[START OF DATASET CONTENT]

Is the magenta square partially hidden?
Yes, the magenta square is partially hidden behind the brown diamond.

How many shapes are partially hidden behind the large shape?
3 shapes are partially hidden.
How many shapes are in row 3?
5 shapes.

[END OF DATASET CONTENT]
[START OF DATASET CONTENT]

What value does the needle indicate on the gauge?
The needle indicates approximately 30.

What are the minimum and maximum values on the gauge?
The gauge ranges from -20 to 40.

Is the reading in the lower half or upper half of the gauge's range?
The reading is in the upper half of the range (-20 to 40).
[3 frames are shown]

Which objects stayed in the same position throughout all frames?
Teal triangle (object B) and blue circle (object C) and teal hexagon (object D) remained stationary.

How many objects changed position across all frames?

[END OF DATASET CONTENT]
[START OF DATASET CONTENT]

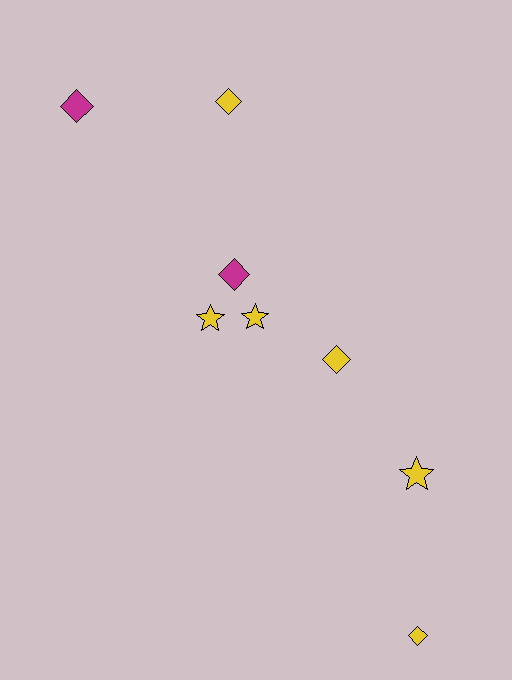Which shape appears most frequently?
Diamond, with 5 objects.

[END OF DATASET CONTENT]

_SET TASK_
Exactly the lines from the line containing "[3 frames are shown]" to the line containing "How many objects", both included, are to be set down; no other line belongs in the answer.

_ANSWER_
[3 frames are shown]

Which objects stayed in the same position throughout all frames?
Teal triangle (object B) and blue circle (object C) and teal hexagon (object D) remained stationary.

How many objects changed position across all frames?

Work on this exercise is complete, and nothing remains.